## What you have to do
Retype exactly the lines below, starting with the line that contains "What comes next in the sequence?" and ending with the last line; leave out any pictures.

-- START OF Material for this exercise --

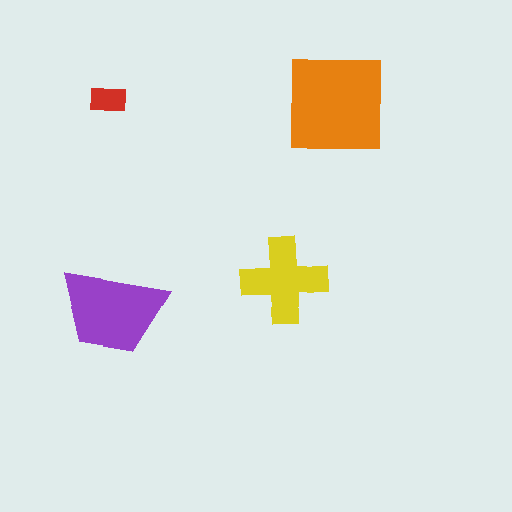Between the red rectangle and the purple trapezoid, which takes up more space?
The purple trapezoid.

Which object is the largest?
The orange square.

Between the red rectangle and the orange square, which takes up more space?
The orange square.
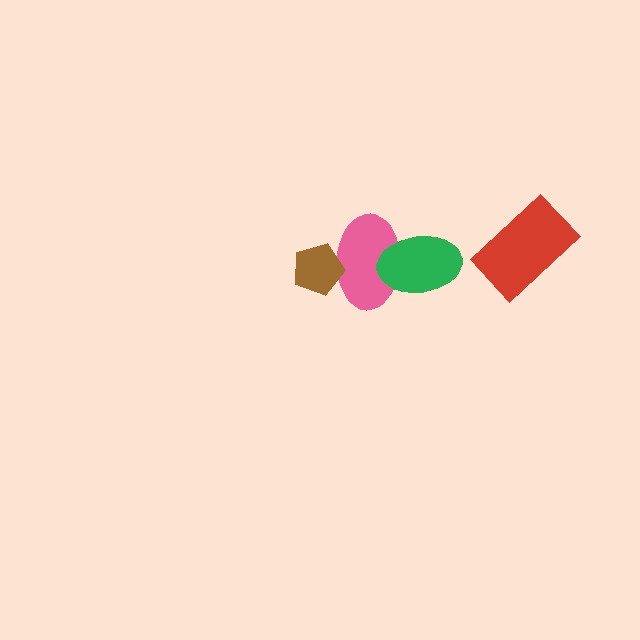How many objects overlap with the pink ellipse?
2 objects overlap with the pink ellipse.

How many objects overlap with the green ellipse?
1 object overlaps with the green ellipse.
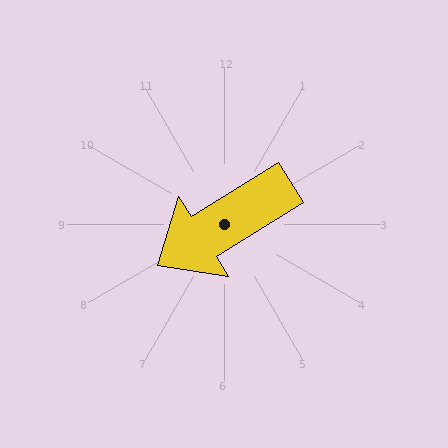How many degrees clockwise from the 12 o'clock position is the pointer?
Approximately 238 degrees.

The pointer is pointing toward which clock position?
Roughly 8 o'clock.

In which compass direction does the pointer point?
Southwest.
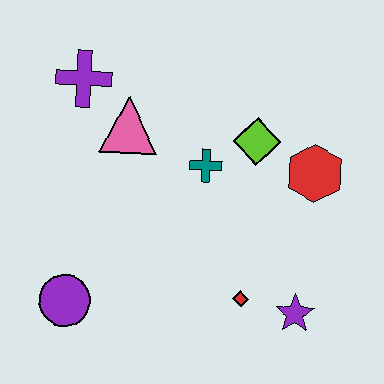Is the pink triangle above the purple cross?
No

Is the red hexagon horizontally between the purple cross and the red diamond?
No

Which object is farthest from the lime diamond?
The purple circle is farthest from the lime diamond.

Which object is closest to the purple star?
The red diamond is closest to the purple star.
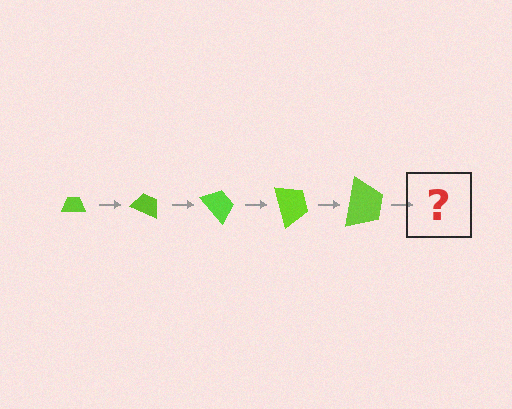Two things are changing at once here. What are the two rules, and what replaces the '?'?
The two rules are that the trapezoid grows larger each step and it rotates 25 degrees clockwise each step. The '?' should be a trapezoid, larger than the previous one and rotated 125 degrees clockwise from the start.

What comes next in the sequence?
The next element should be a trapezoid, larger than the previous one and rotated 125 degrees clockwise from the start.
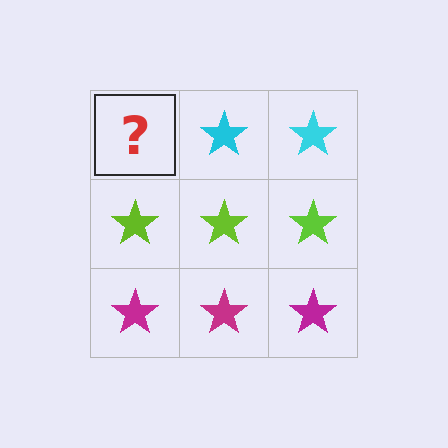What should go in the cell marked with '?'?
The missing cell should contain a cyan star.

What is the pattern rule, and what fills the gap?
The rule is that each row has a consistent color. The gap should be filled with a cyan star.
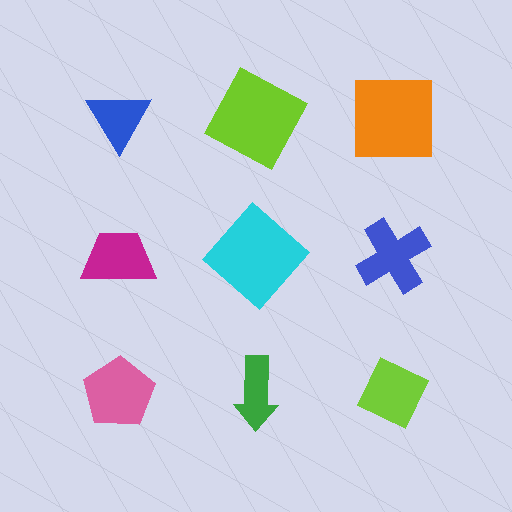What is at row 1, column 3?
An orange square.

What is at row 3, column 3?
A lime diamond.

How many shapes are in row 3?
3 shapes.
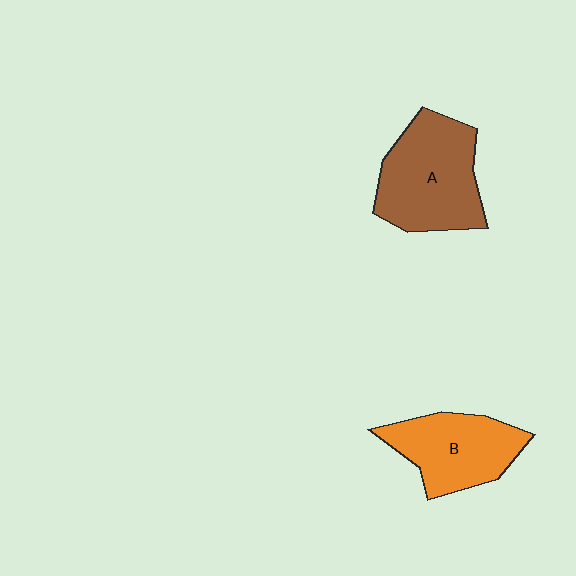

-- END OF Material for this exercise --

## Result of the exercise
What comes next in the sequence?
The next element should be a trapezoid, larger than the previous one and rotated 125 degrees clockwise from the start.
What should go in the cell marked with '?'?
The missing cell should contain a cyan star.

What is the pattern rule, and what fills the gap?
The rule is that each row has a consistent color. The gap should be filled with a cyan star.
What is at row 1, column 3?
An orange square.

What is at row 3, column 3?
A lime diamond.

How many shapes are in row 3?
3 shapes.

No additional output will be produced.